- [EXERCISE DIRECTIONS]: What follows is a set of records; restate each one word for word and drop the pictures.
:: SUPPLIED RECORDS ::
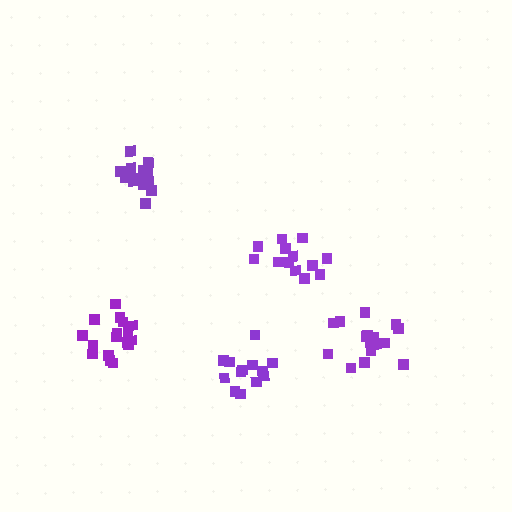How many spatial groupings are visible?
There are 5 spatial groupings.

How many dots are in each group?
Group 1: 16 dots, Group 2: 18 dots, Group 3: 13 dots, Group 4: 13 dots, Group 5: 17 dots (77 total).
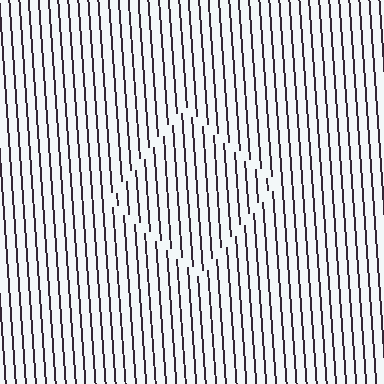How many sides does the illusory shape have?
4 sides — the line-ends trace a square.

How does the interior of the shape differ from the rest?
The interior of the shape contains the same grating, shifted by half a period — the contour is defined by the phase discontinuity where line-ends from the inner and outer gratings abut.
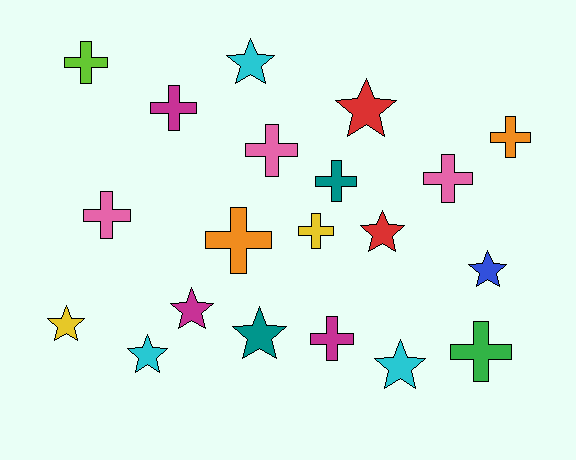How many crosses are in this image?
There are 11 crosses.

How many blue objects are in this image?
There is 1 blue object.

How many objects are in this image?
There are 20 objects.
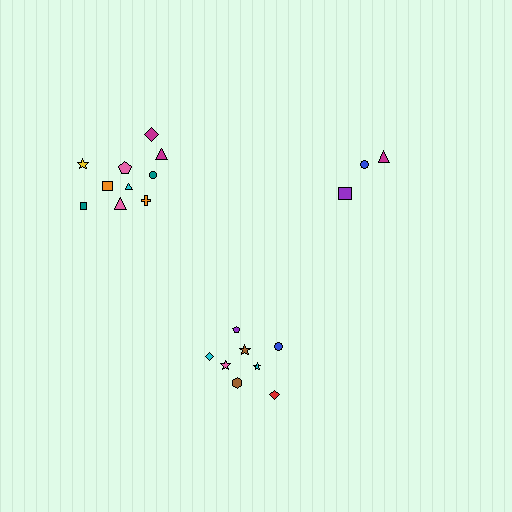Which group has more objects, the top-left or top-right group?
The top-left group.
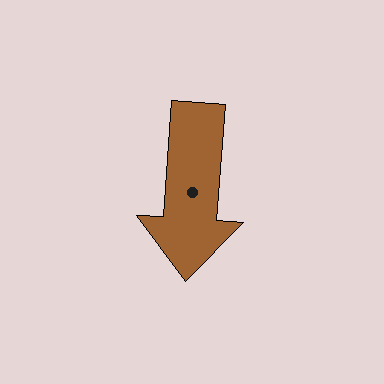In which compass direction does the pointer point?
South.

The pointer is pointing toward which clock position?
Roughly 6 o'clock.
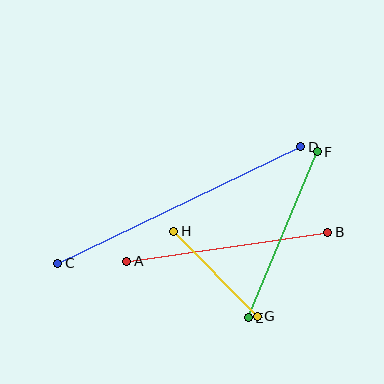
:::
- [RESULT FOR THIS EXERCISE]:
How many spatial groupings are visible?
There are 5 spatial groupings.

How many dots are in each group?
Group 1: 16 dots, Group 2: 18 dots, Group 3: 13 dots, Group 4: 13 dots, Group 5: 17 dots (77 total).
How many sides does the illusory shape have?
4 sides — the line-ends trace a square.

How does the interior of the shape differ from the rest?
The interior of the shape contains the same grating, shifted by half a period — the contour is defined by the phase discontinuity where line-ends from the inner and outer gratings abut.
How many crosses are in this image?
There are 11 crosses.

How many blue objects are in this image?
There is 1 blue object.

How many objects are in this image?
There are 20 objects.
Which group has more objects, the top-left or top-right group?
The top-left group.
In which compass direction does the pointer point?
South.

The pointer is pointing toward which clock position?
Roughly 6 o'clock.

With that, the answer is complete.